DATASET CONTENT:
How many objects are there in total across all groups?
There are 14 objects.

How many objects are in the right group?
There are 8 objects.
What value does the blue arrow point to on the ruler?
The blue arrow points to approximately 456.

==

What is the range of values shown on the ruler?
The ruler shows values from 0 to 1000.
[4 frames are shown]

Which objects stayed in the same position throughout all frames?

WORK TO DO:
Using the entries shown above, reproduce verbatim the lines from the line bearing "What is the" to the line bearing "Which objects stayed", inclusive.

EXERCISE SOLUTION:
What is the range of values shown on the ruler?
The ruler shows values from 0 to 1000.
[4 frames are shown]

Which objects stayed in the same position throughout all frames?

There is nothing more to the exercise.